- [Data supplied]
▼▼▼

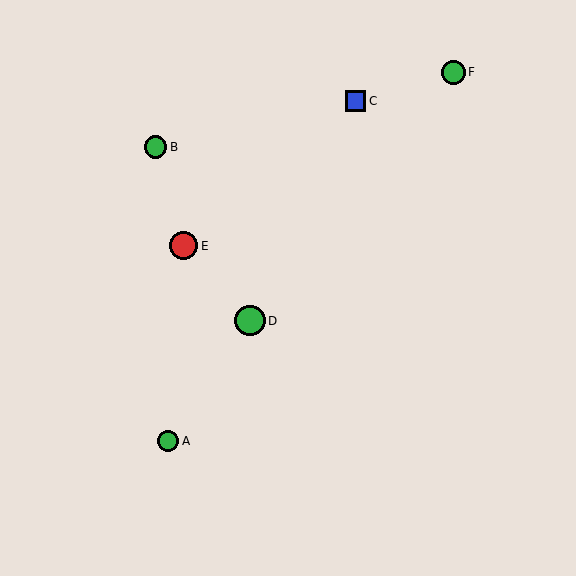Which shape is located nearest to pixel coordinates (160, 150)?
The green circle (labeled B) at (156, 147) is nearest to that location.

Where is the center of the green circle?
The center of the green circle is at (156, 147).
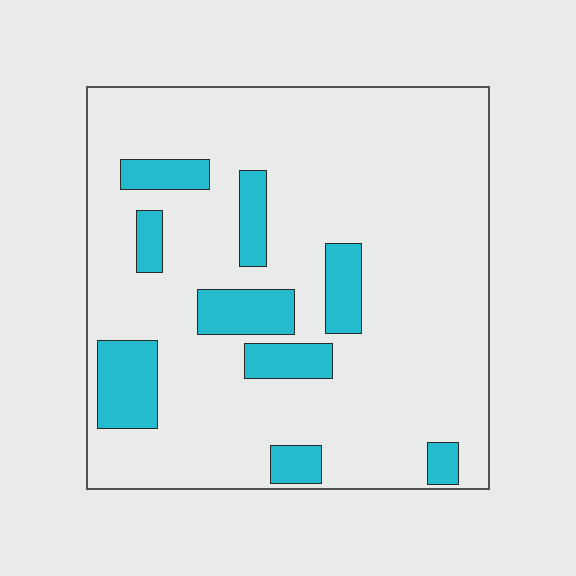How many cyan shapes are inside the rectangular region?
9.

▲▲▲

- [Objective]
Print once more, exactly, the lines from the one with "How many cyan" through the last line of the data, both ends included, without any pictures.

- [Result below]
How many cyan shapes are inside the rectangular region?
9.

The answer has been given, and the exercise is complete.